## Work required
In the listing that follows, locate the line containing "What are the grid coordinates of point B?" and the line containing "[4 frames are shown]". Retype exactly those two lines and every line between them, and nothing more.

## Task data
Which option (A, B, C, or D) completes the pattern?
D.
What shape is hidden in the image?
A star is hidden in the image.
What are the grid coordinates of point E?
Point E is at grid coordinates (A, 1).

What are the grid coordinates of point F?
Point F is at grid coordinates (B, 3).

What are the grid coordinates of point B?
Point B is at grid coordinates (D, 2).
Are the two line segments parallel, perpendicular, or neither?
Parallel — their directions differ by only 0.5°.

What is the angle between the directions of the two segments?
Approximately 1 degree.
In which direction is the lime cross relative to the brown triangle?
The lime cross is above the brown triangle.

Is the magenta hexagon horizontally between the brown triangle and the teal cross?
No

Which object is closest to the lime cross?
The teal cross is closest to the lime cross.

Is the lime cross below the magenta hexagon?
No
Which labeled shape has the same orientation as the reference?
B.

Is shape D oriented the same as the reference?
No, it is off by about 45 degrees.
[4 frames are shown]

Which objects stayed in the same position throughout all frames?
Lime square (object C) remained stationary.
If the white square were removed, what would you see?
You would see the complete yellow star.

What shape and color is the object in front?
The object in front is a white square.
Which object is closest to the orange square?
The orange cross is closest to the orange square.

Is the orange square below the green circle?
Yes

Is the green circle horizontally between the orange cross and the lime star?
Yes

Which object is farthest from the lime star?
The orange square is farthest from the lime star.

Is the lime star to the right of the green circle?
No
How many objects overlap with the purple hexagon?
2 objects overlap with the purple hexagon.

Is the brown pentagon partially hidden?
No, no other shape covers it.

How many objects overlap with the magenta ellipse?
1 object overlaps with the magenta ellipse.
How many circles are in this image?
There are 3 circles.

==

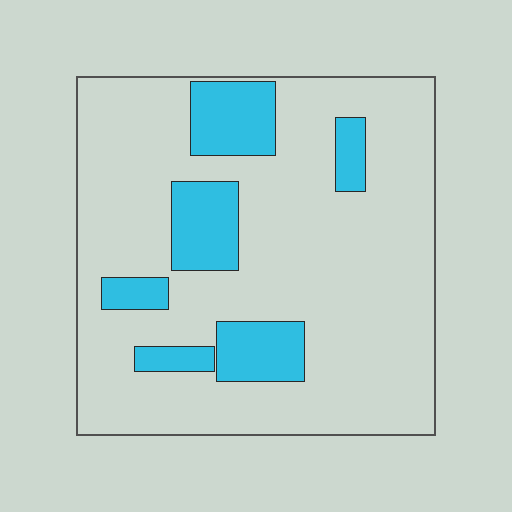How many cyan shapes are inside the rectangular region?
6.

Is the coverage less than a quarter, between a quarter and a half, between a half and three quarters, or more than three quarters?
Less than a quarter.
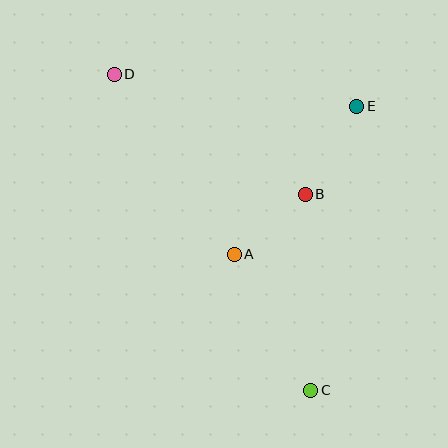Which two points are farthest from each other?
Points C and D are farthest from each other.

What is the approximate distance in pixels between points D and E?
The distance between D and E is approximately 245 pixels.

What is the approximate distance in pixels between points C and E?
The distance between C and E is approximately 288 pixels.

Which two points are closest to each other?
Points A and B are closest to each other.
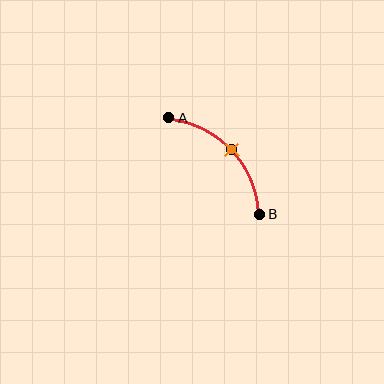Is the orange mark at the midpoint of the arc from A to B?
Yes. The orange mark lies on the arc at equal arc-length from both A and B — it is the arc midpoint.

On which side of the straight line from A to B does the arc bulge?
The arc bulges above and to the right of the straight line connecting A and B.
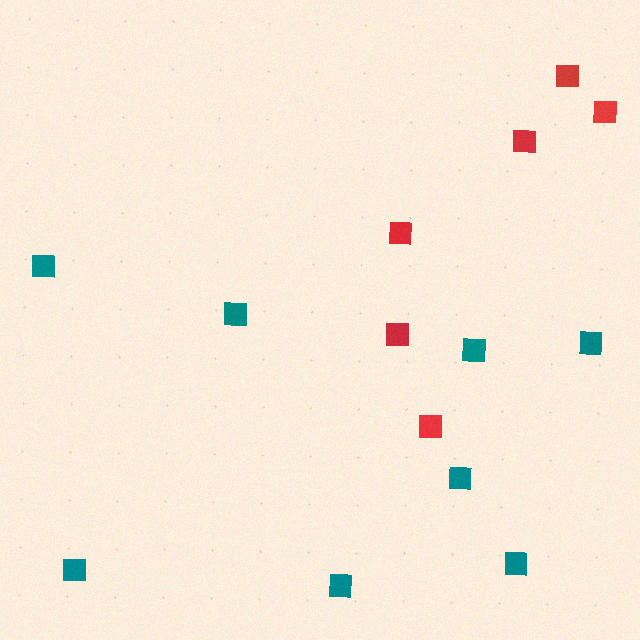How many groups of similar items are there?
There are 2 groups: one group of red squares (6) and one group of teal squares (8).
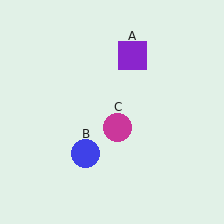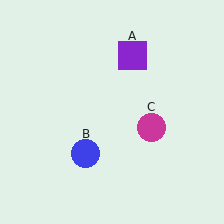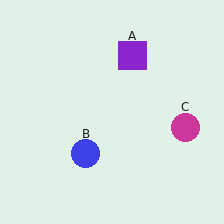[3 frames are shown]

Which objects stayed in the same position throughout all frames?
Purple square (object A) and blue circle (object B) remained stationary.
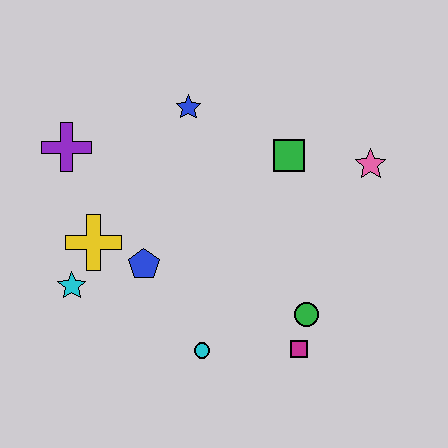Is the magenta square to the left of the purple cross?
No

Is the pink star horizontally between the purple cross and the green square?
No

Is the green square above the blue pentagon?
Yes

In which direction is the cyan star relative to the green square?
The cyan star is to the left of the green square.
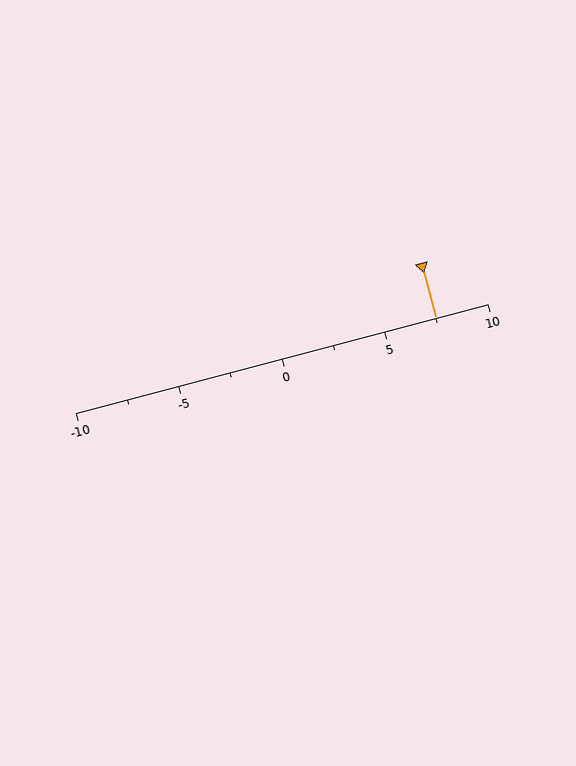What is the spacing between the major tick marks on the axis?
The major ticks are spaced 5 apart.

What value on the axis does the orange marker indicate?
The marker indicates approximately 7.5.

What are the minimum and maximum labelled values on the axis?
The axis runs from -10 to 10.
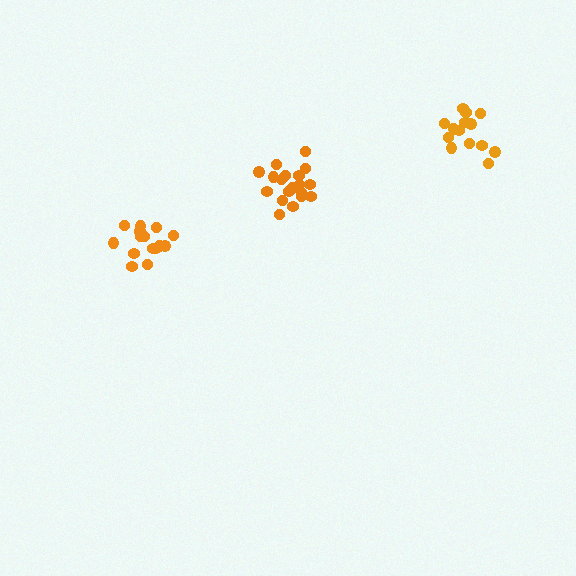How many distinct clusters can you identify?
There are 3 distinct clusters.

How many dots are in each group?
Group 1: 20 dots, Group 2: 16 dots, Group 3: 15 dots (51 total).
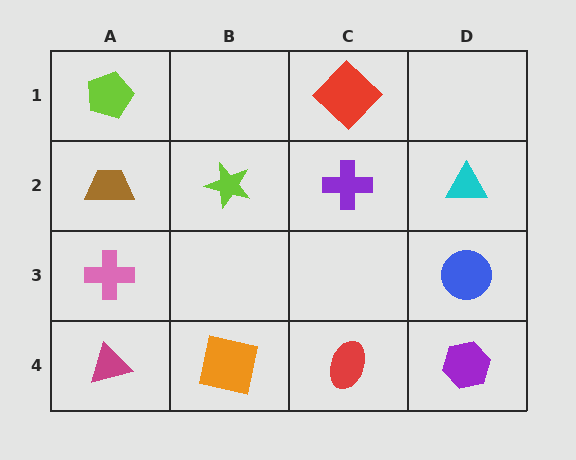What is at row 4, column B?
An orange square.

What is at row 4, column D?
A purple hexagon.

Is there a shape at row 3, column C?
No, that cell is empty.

## The solution
What are the grid coordinates of point B?
Point B is at grid coordinates (D, 2).
Are the two line segments parallel, perpendicular, or neither?
Parallel — their directions differ by only 0.5°.

What is the angle between the directions of the two segments?
Approximately 1 degree.
In which direction is the lime cross relative to the brown triangle?
The lime cross is above the brown triangle.

Is the magenta hexagon horizontally between the brown triangle and the teal cross?
No

Which object is closest to the lime cross?
The teal cross is closest to the lime cross.

Is the lime cross below the magenta hexagon?
No
Which labeled shape has the same orientation as the reference?
B.

Is shape D oriented the same as the reference?
No, it is off by about 45 degrees.
[4 frames are shown]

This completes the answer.